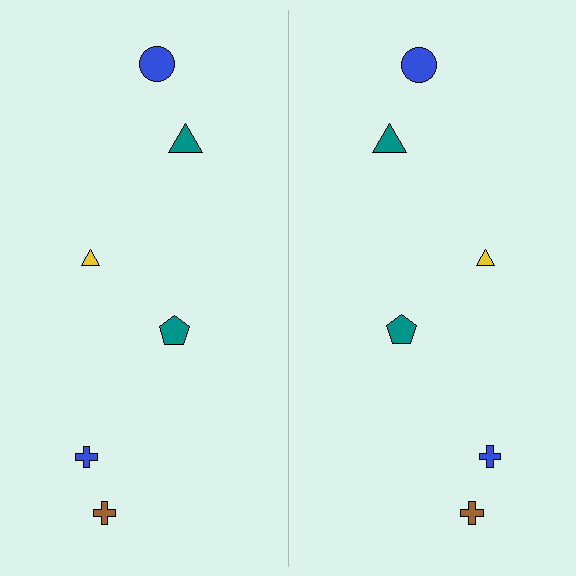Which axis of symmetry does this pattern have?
The pattern has a vertical axis of symmetry running through the center of the image.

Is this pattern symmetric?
Yes, this pattern has bilateral (reflection) symmetry.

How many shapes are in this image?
There are 12 shapes in this image.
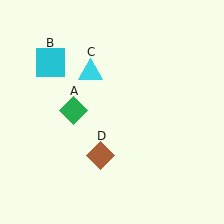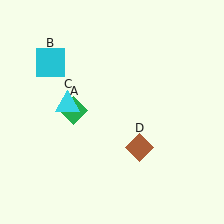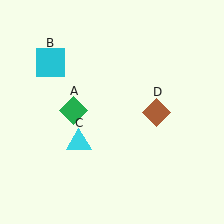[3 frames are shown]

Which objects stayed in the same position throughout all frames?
Green diamond (object A) and cyan square (object B) remained stationary.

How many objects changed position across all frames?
2 objects changed position: cyan triangle (object C), brown diamond (object D).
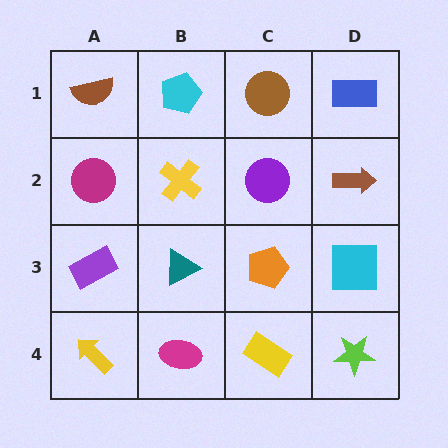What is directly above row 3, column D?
A brown arrow.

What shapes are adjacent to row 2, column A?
A brown semicircle (row 1, column A), a purple rectangle (row 3, column A), a yellow cross (row 2, column B).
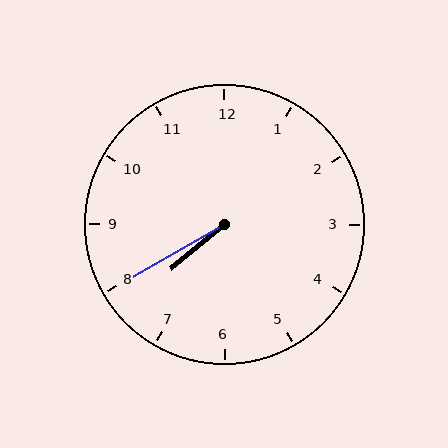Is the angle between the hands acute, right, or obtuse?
It is acute.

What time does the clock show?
7:40.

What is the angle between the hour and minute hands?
Approximately 10 degrees.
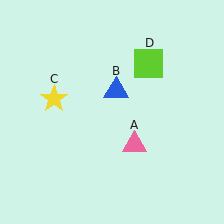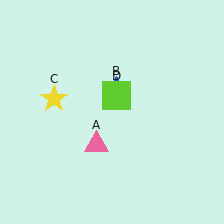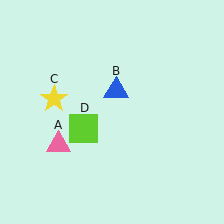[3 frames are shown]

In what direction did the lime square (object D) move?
The lime square (object D) moved down and to the left.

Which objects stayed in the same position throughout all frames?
Blue triangle (object B) and yellow star (object C) remained stationary.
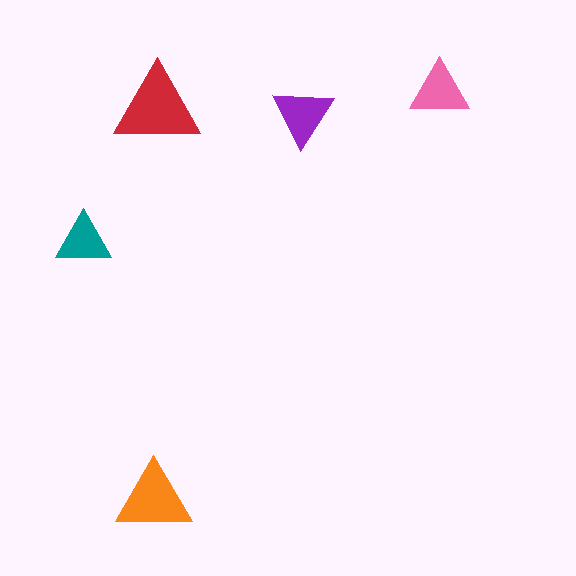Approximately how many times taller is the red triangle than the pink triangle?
About 1.5 times taller.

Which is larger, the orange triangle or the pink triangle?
The orange one.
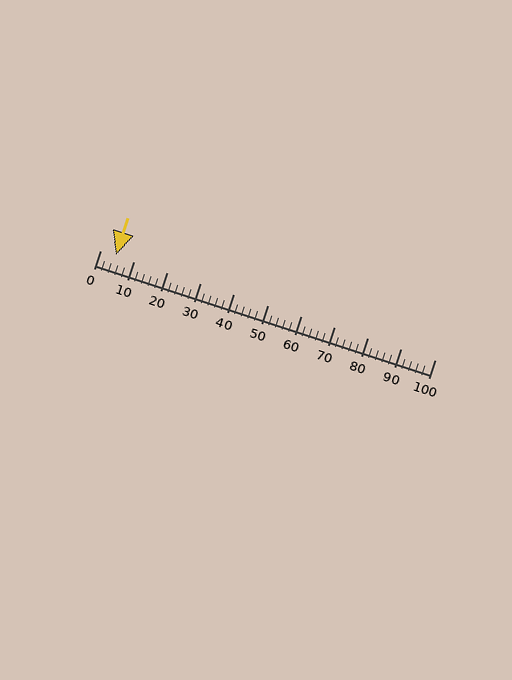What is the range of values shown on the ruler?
The ruler shows values from 0 to 100.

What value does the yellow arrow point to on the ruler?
The yellow arrow points to approximately 5.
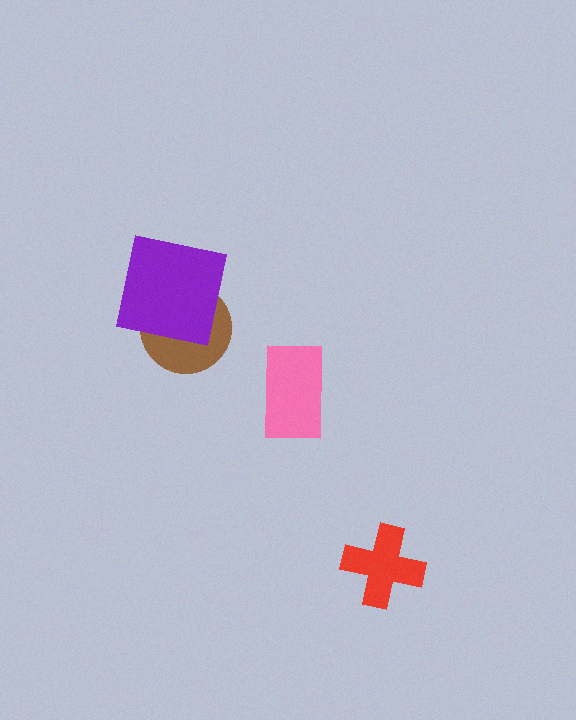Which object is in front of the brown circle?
The purple square is in front of the brown circle.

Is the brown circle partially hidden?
Yes, it is partially covered by another shape.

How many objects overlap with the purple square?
1 object overlaps with the purple square.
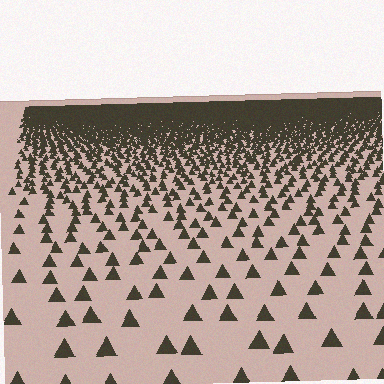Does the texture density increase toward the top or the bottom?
Density increases toward the top.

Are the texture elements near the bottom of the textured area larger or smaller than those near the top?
Larger. Near the bottom, elements are closer to the viewer and appear at a bigger on-screen size.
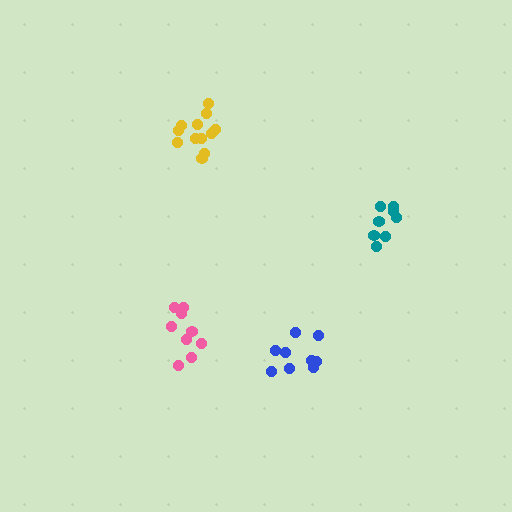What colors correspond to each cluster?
The clusters are colored: yellow, blue, teal, pink.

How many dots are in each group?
Group 1: 12 dots, Group 2: 9 dots, Group 3: 8 dots, Group 4: 9 dots (38 total).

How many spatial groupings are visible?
There are 4 spatial groupings.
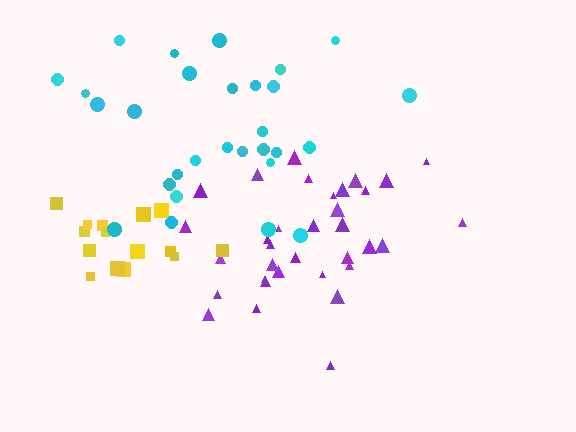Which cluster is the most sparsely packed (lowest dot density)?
Cyan.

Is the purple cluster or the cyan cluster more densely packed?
Purple.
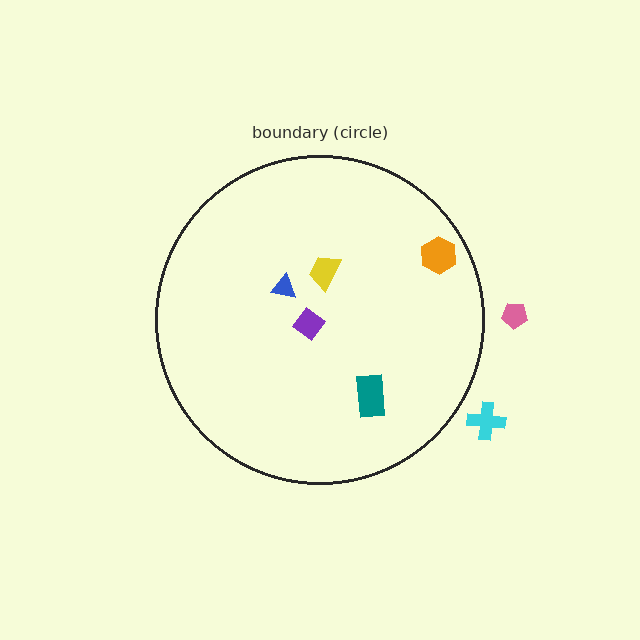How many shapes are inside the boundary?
5 inside, 2 outside.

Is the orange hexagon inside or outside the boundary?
Inside.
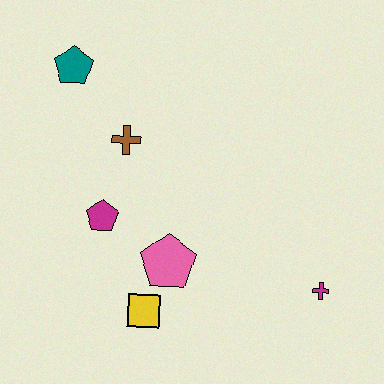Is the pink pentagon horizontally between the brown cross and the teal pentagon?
No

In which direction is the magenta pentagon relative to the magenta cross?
The magenta pentagon is to the left of the magenta cross.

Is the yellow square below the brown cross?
Yes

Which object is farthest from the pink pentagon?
The teal pentagon is farthest from the pink pentagon.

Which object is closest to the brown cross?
The magenta pentagon is closest to the brown cross.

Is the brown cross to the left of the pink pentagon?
Yes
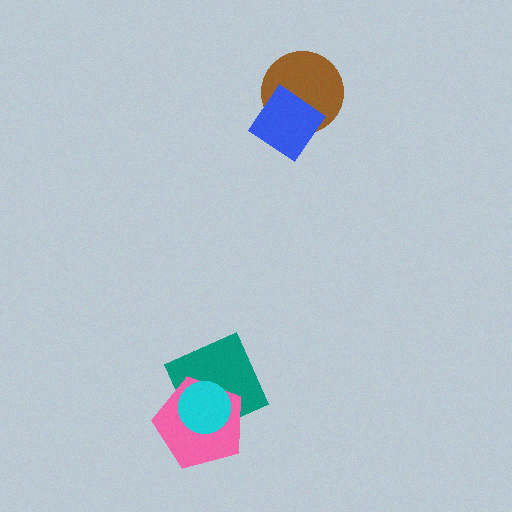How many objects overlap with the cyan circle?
2 objects overlap with the cyan circle.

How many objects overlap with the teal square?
2 objects overlap with the teal square.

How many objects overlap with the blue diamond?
1 object overlaps with the blue diamond.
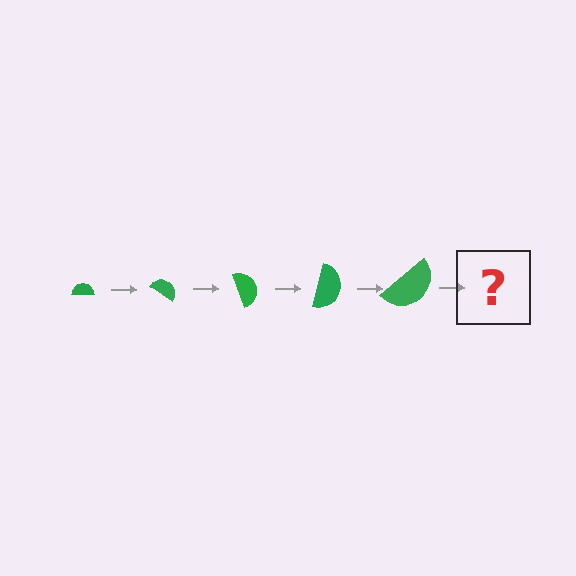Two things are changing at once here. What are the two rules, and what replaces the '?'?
The two rules are that the semicircle grows larger each step and it rotates 35 degrees clockwise each step. The '?' should be a semicircle, larger than the previous one and rotated 175 degrees clockwise from the start.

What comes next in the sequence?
The next element should be a semicircle, larger than the previous one and rotated 175 degrees clockwise from the start.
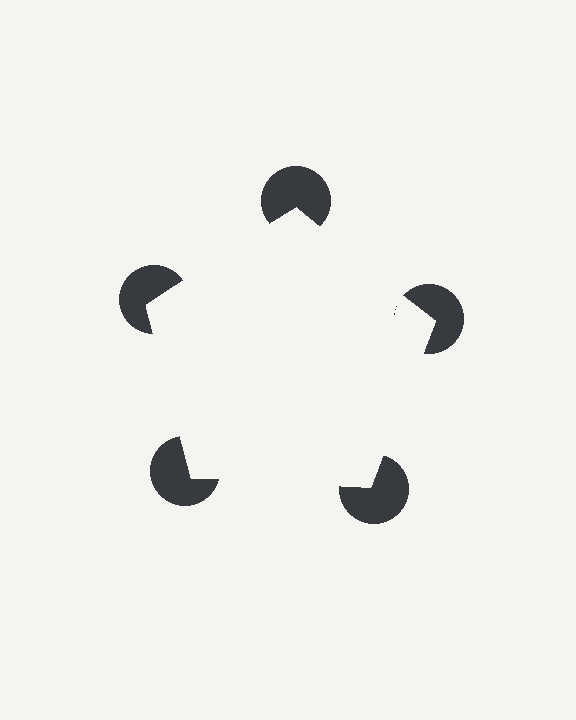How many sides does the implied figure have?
5 sides.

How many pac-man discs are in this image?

※ ※ ※

The lines to repeat start at the one holding "Is the pink" and run through the last line of the records above; write them out exactly, both ends included, but not the pictures.

Is the pink pentagon horizontally between the brown cross and the teal pentagon?
No

In which direction is the magenta pentagon relative to the magenta cross?
The magenta pentagon is to the left of the magenta cross.

Is the yellow square below the brown cross?
Yes

Which object is farthest from the pink pentagon?
The teal pentagon is farthest from the pink pentagon.

Which object is closest to the brown cross?
The magenta pentagon is closest to the brown cross.

Is the brown cross to the left of the pink pentagon?
Yes
How many objects overlap with the cyan circle?
2 objects overlap with the cyan circle.

How many objects overlap with the teal square?
2 objects overlap with the teal square.

How many objects overlap with the blue diamond?
1 object overlaps with the blue diamond.
Two things are changing at once here. What are the two rules, and what replaces the '?'?
The two rules are that the semicircle grows larger each step and it rotates 35 degrees clockwise each step. The '?' should be a semicircle, larger than the previous one and rotated 175 degrees clockwise from the start.

What comes next in the sequence?
The next element should be a semicircle, larger than the previous one and rotated 175 degrees clockwise from the start.
How many sides does the implied figure have?
5 sides.

How many pac-man discs are in this image?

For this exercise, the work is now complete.